• Supplied information:
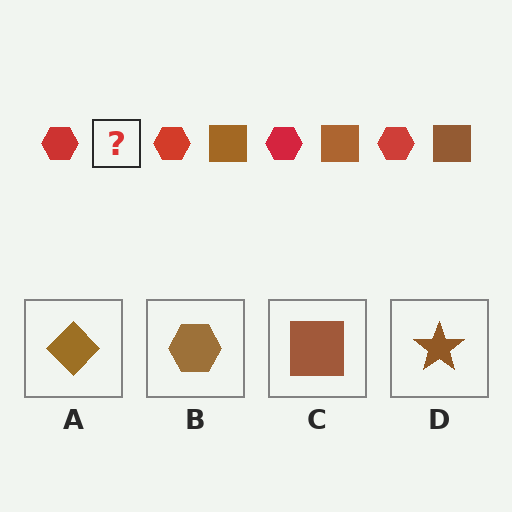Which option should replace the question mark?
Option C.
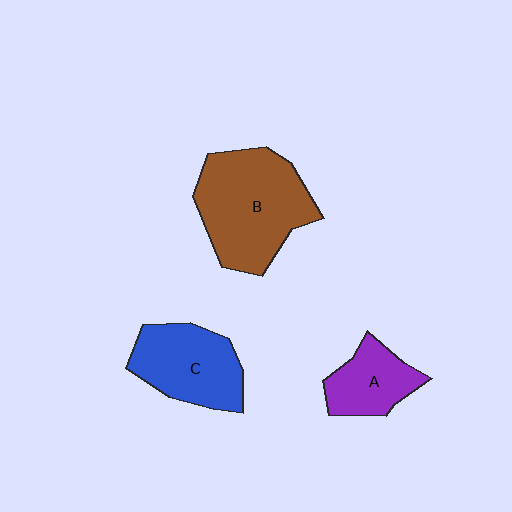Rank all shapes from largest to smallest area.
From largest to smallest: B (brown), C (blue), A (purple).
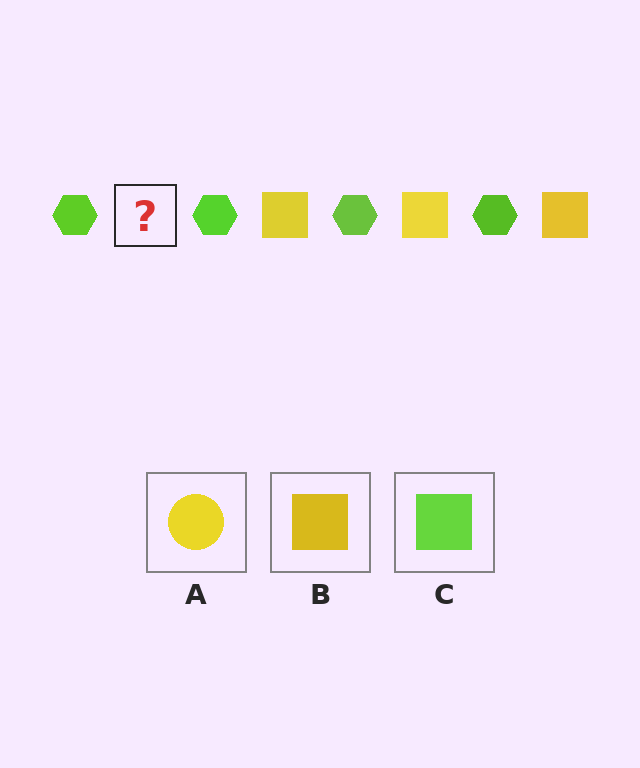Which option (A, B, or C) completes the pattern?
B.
---
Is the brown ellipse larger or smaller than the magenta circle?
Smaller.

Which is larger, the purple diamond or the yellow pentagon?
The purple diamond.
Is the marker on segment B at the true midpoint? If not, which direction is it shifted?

• Direction:
Reproduce verbatim only the segment of the listing bounded by the line containing "Which is larger, the" and the line containing "Is the marker", with both boundary lines included.

• Right answer:
Which is larger, the purple diamond or the yellow pentagon?
The purple diamond.
Is the marker on segment B at the true midpoint? If not, which direction is it shifted?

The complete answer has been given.